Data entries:
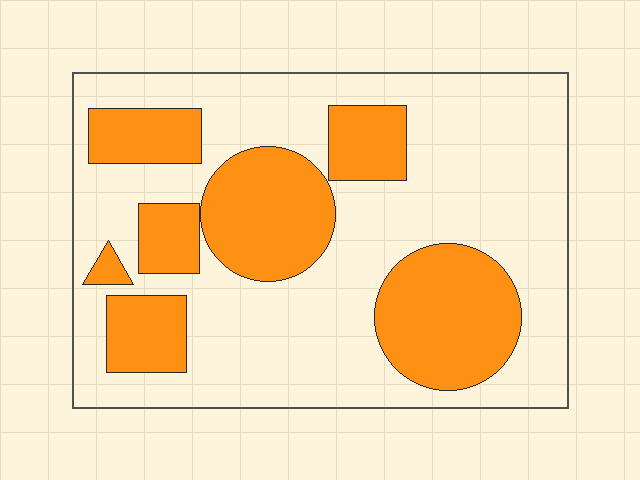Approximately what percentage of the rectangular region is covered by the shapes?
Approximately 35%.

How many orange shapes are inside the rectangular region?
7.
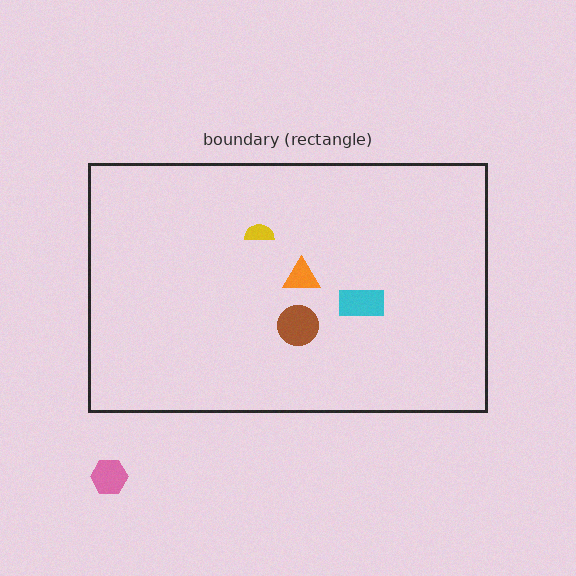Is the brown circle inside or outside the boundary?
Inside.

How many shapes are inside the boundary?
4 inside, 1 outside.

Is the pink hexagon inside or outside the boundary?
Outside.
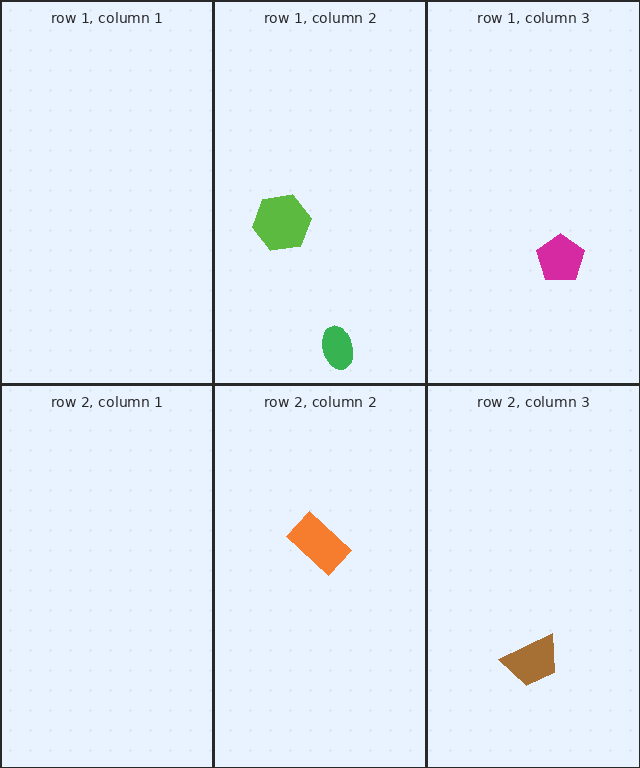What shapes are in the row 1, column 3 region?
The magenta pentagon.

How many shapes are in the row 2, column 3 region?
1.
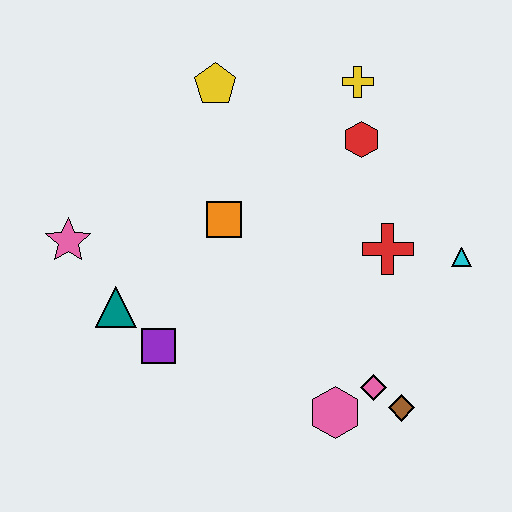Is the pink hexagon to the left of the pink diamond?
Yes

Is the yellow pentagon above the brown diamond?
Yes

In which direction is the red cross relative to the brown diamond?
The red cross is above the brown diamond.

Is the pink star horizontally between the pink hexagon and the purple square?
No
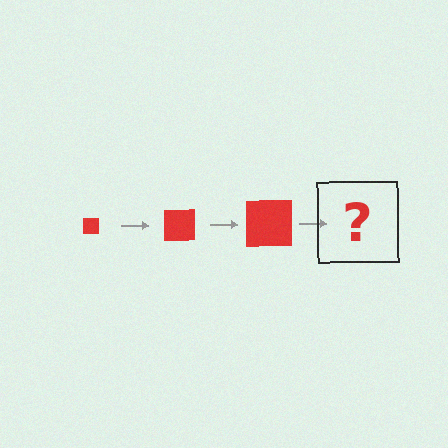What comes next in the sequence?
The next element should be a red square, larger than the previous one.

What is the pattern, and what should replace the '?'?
* * *
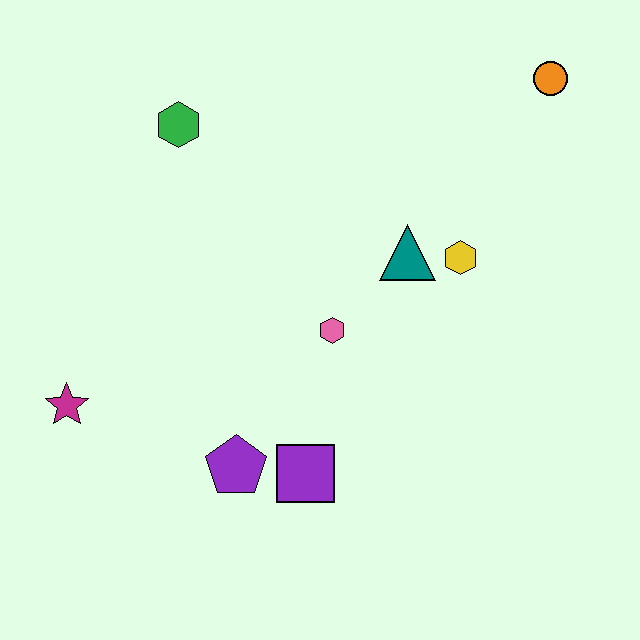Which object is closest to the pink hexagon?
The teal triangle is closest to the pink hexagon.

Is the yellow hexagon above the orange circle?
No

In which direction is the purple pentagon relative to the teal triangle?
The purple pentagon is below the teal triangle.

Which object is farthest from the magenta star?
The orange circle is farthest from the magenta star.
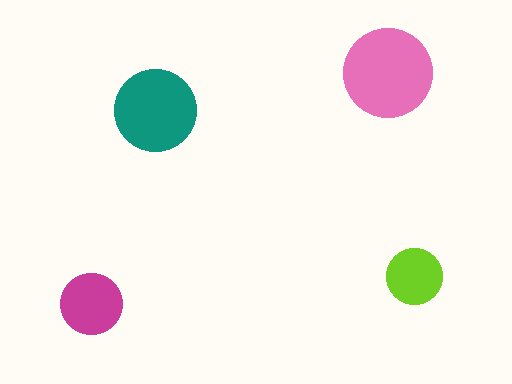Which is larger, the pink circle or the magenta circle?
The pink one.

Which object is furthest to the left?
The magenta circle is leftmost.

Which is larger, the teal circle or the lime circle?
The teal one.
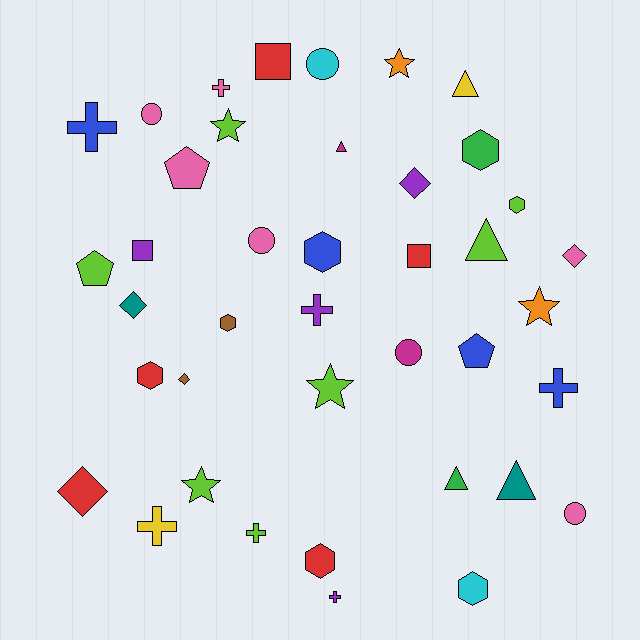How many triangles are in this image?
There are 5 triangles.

● **Instructions for the task**: Only the lines from the one with "Approximately what percentage" through the one with "What is the", both included, go in the copy, exactly as written. Leave the pictures behind.

● **Exercise solution**:
Approximately what percentage of the rectangular region is covered by the shapes?
Approximately 35%.

How many orange shapes are inside the rectangular region?
7.
Is the brown circle inside or outside the boundary?
Inside.

How many shapes are inside the boundary?
4 inside, 1 outside.

Is the pink hexagon inside or outside the boundary?
Outside.
What shapes are in the row 1, column 3 region?
The magenta pentagon.

How many shapes are in the row 2, column 3 region?
1.
Is the pink hexagon to the left of the pink diamond?
Yes

Is the yellow pentagon above the brown diamond?
Yes

In which direction is the red cross relative to the brown diamond?
The red cross is above the brown diamond.

Is the pink star horizontally between the pink hexagon and the purple square?
No
What comes next in the sequence?
The next element should be a red square, larger than the previous one.

What is the pattern, and what should replace the '?'?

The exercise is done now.